STATED PROBLEM
Skip the pictures. Reproduce all other material exactly.

(Dataset rows concerning shapes)
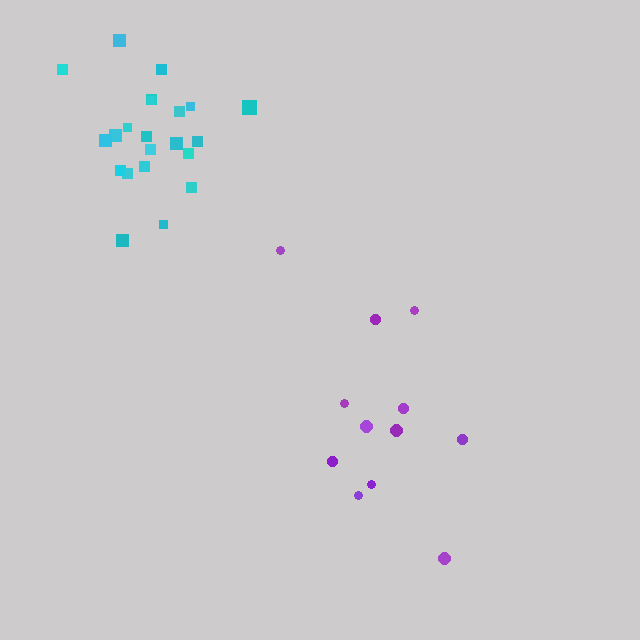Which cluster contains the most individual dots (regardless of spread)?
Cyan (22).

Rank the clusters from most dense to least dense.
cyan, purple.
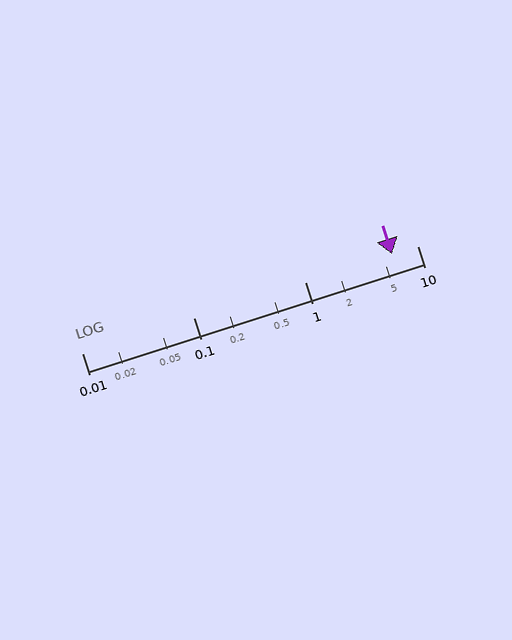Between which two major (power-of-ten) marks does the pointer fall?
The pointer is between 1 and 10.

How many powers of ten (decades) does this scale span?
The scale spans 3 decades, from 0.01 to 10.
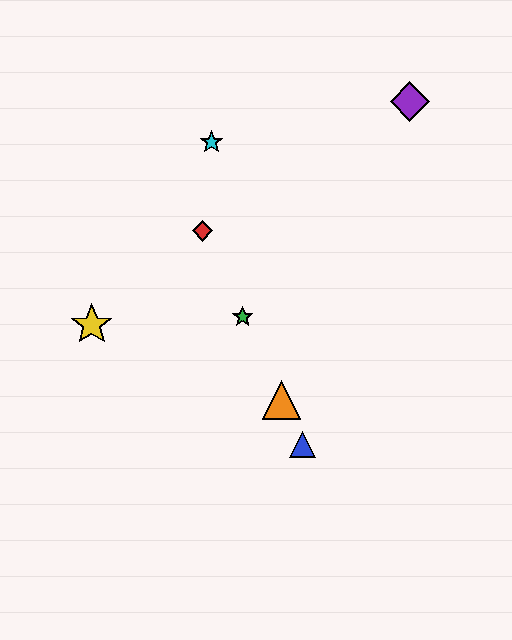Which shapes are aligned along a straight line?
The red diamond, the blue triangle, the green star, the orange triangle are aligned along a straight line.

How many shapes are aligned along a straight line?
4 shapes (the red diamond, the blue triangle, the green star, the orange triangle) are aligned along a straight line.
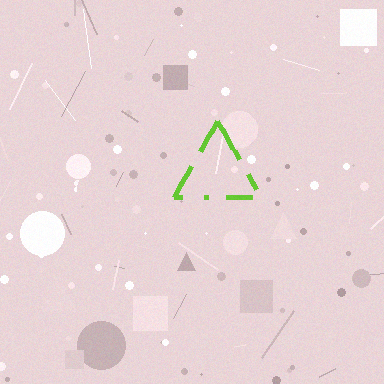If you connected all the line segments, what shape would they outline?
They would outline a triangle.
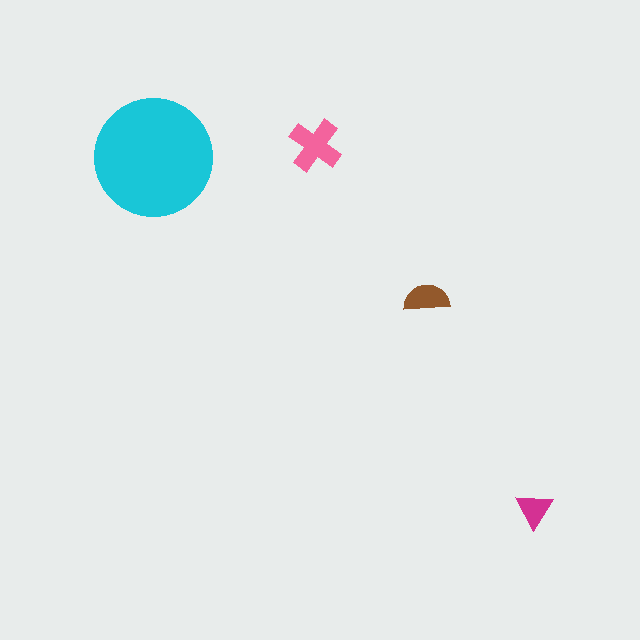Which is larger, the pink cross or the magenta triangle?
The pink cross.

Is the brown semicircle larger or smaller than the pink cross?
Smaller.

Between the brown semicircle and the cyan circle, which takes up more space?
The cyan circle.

EXERCISE OUTPUT
Which cluster contains the most individual dots (regardless of spread)?
Cyan (22).

Rank the clusters from most dense to least dense.
cyan, purple.
Between which two major (power-of-ten) marks does the pointer fall?
The pointer is between 1 and 10.

How many powers of ten (decades) does this scale span?
The scale spans 3 decades, from 0.01 to 10.
Which shapes are aligned along a straight line?
The red diamond, the blue triangle, the green star, the orange triangle are aligned along a straight line.

How many shapes are aligned along a straight line?
4 shapes (the red diamond, the blue triangle, the green star, the orange triangle) are aligned along a straight line.
If you connected all the line segments, what shape would they outline?
They would outline a triangle.
Which is larger, the pink cross or the magenta triangle?
The pink cross.

Is the brown semicircle larger or smaller than the pink cross?
Smaller.

Between the brown semicircle and the cyan circle, which takes up more space?
The cyan circle.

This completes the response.